TASK BRIEF: In the copy, include every entry exactly but none of the pictures.

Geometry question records
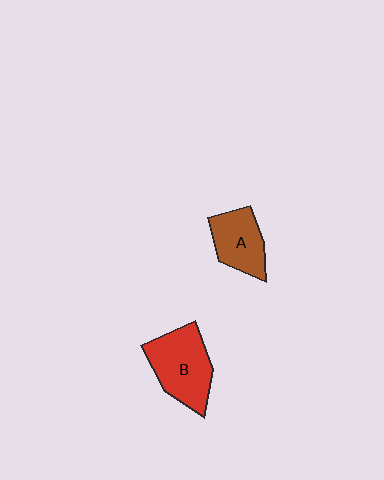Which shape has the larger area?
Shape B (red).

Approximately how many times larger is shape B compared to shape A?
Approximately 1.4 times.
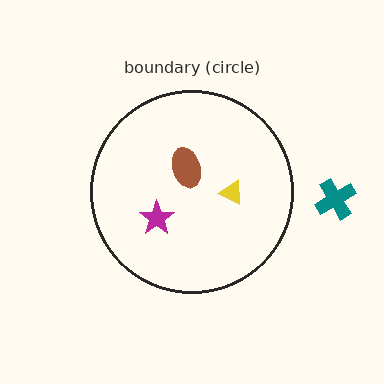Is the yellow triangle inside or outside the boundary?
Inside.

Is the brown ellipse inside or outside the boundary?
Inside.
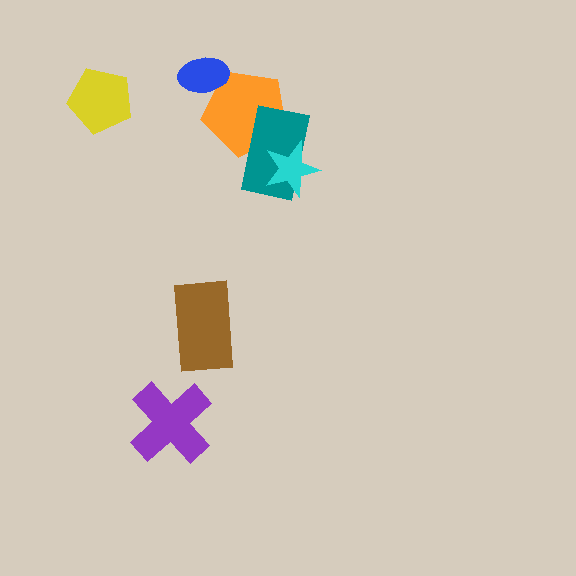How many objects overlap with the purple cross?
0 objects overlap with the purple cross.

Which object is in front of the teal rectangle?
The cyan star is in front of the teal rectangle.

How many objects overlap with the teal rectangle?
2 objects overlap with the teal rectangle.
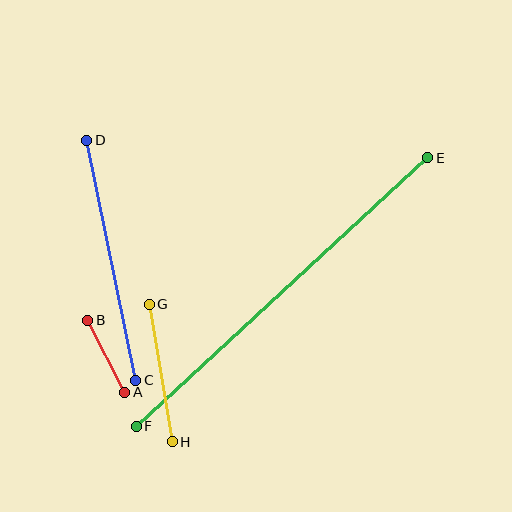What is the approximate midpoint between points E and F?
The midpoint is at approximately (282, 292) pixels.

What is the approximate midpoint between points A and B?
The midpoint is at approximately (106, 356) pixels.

ANSWER TO THIS PROBLEM:
Which shape has the larger area?
Shape B (red).

Approximately how many times larger is shape B compared to shape A?
Approximately 1.4 times.
Is the yellow triangle inside or outside the boundary?
Inside.

Is the brown ellipse inside or outside the boundary?
Inside.
How many objects overlap with the purple cross?
0 objects overlap with the purple cross.

Which object is in front of the teal rectangle?
The cyan star is in front of the teal rectangle.

How many objects overlap with the teal rectangle?
2 objects overlap with the teal rectangle.
What is the approximate midpoint between points E and F?
The midpoint is at approximately (282, 292) pixels.

What is the approximate midpoint between points A and B?
The midpoint is at approximately (106, 356) pixels.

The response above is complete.